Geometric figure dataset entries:
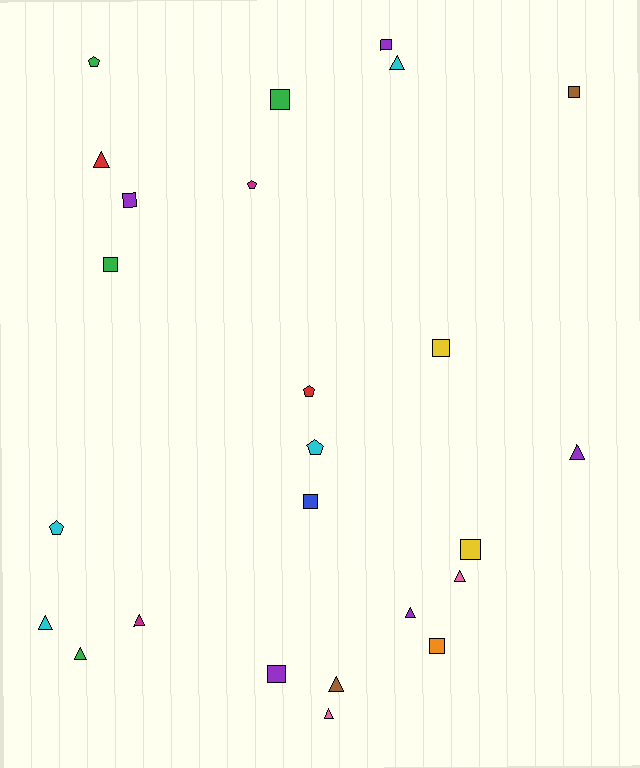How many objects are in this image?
There are 25 objects.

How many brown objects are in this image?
There are 2 brown objects.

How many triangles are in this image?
There are 10 triangles.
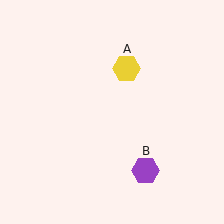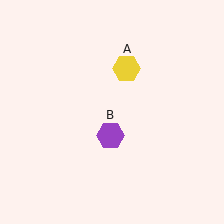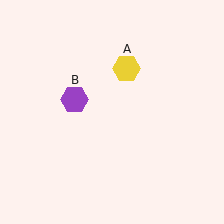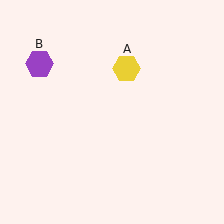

WORK INSTRUCTIONS:
Go through the entries above and print each one exactly, minus the pictures.

EXERCISE ANSWER:
How many objects are in this image?
There are 25 objects.

How many brown objects are in this image?
There are 2 brown objects.

How many triangles are in this image?
There are 10 triangles.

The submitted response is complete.